TASK DESCRIPTION: Transcribe the material word for word, but without the images.

GIVEN DATA:
◇ ◇ ◇ ◇

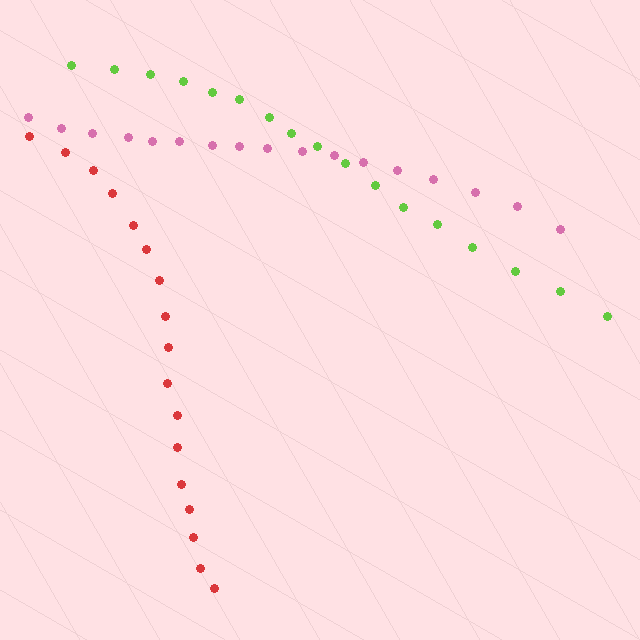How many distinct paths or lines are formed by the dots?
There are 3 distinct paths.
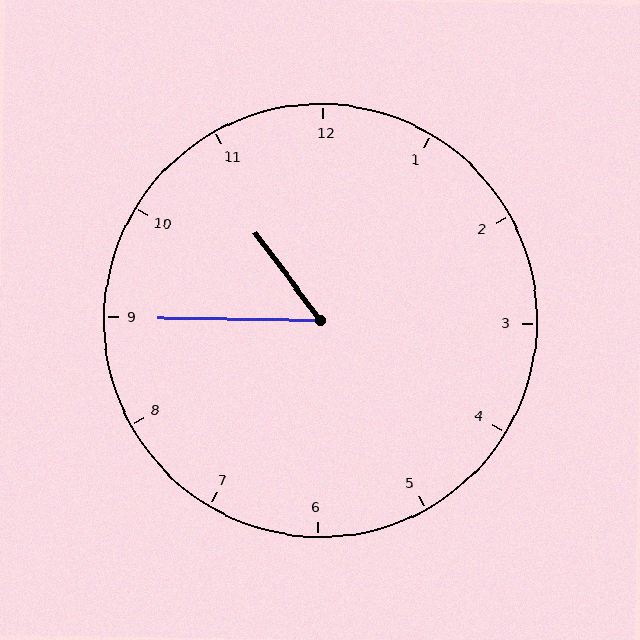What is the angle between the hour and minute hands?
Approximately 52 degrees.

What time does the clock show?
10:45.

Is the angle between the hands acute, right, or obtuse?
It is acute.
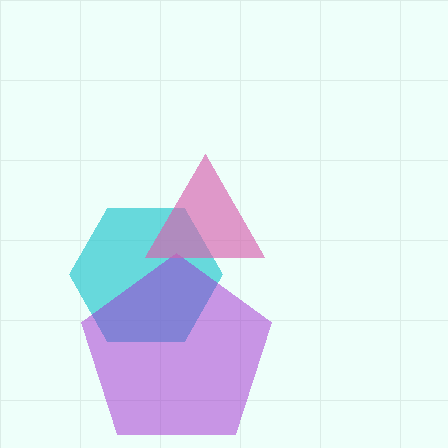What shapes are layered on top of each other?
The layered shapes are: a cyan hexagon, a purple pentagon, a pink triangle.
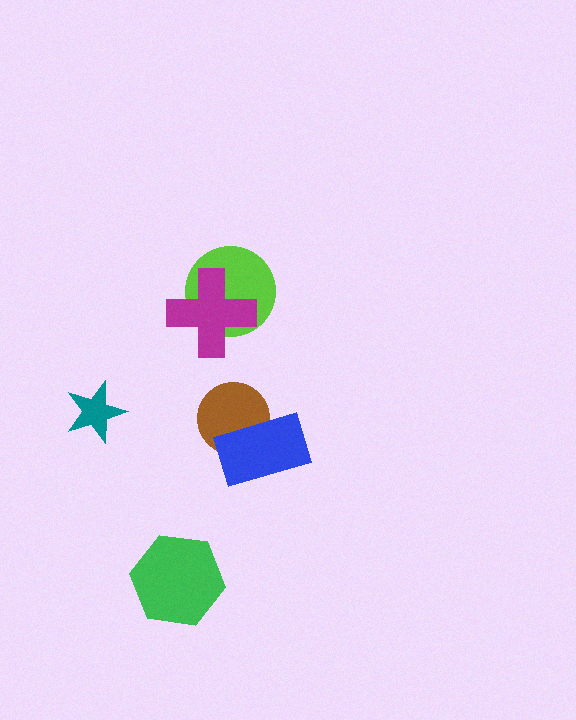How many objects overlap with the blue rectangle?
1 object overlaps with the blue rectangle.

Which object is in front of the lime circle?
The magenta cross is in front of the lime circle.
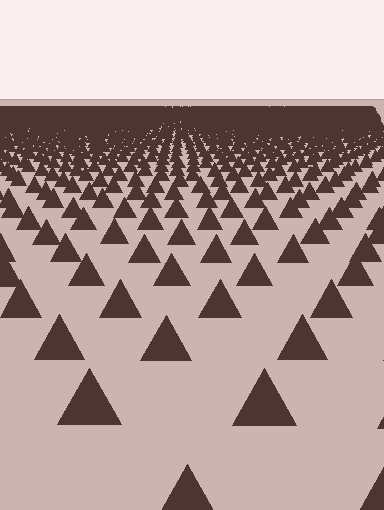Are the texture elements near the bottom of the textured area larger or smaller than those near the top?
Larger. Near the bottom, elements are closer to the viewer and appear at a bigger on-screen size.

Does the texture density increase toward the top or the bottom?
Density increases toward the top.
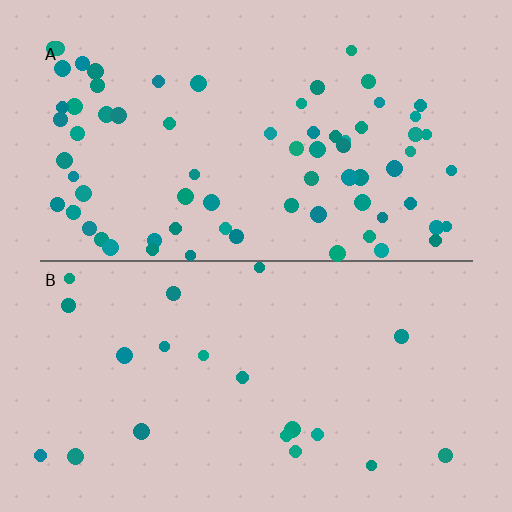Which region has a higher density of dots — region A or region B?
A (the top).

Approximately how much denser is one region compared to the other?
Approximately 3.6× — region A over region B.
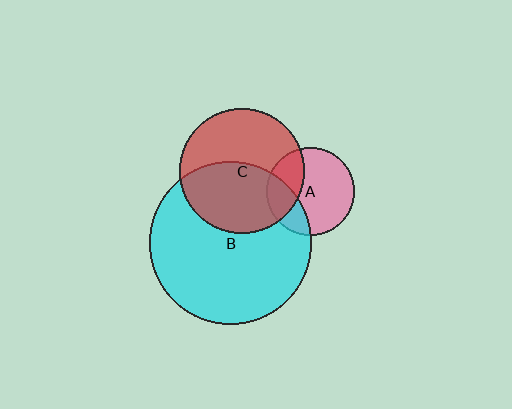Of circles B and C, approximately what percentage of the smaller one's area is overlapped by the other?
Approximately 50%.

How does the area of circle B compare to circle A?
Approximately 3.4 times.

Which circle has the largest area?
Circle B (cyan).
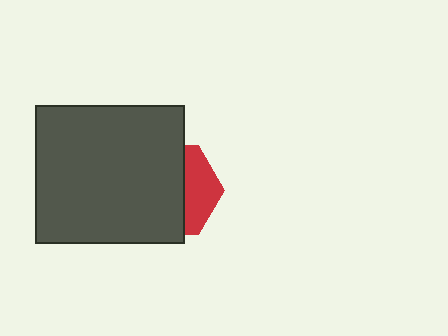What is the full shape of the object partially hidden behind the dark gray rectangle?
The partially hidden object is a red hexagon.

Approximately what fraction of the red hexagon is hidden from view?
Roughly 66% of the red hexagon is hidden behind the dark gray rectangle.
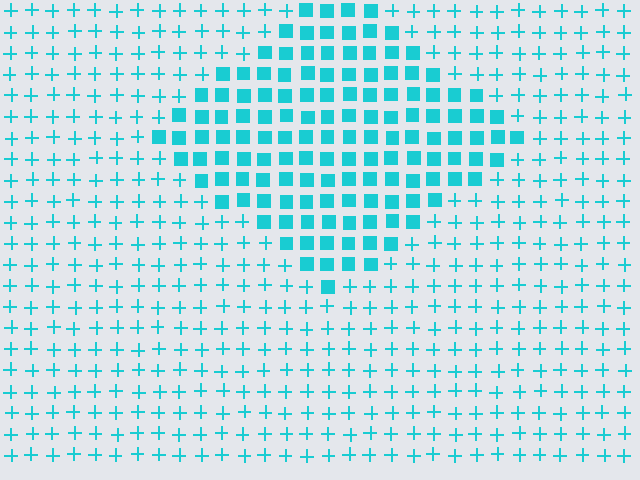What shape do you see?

◇ ◇ ◇ ◇

EXPECTED ANSWER:
How many distinct paths or lines are formed by the dots?
There are 3 distinct paths.
What is the angle between the hour and minute hands?
Approximately 52 degrees.

What time does the clock show?
10:45.

Is the angle between the hands acute, right, or obtuse?
It is acute.
What shapes are layered on top of each other?
The layered shapes are: a cyan hexagon, a purple pentagon, a pink triangle.
How many objects overlap with the blue rectangle?
1 object overlaps with the blue rectangle.

Which object is in front of the lime circle?
The magenta cross is in front of the lime circle.
Are the texture elements near the bottom of the textured area larger or smaller than those near the top?
Larger. Near the bottom, elements are closer to the viewer and appear at a bigger on-screen size.

Does the texture density increase toward the top or the bottom?
Density increases toward the top.
Which region has a higher density of dots — region A or region B?
A (the top).

Approximately how much denser is one region compared to the other?
Approximately 3.6× — region A over region B.
Of circles B and C, approximately what percentage of the smaller one's area is overlapped by the other?
Approximately 50%.

How does the area of circle B compare to circle A?
Approximately 3.4 times.

Which circle has the largest area?
Circle B (cyan).
What is the full shape of the object partially hidden behind the dark gray rectangle?
The partially hidden object is a red hexagon.

Approximately what fraction of the red hexagon is hidden from view?
Roughly 66% of the red hexagon is hidden behind the dark gray rectangle.
What shape do you see?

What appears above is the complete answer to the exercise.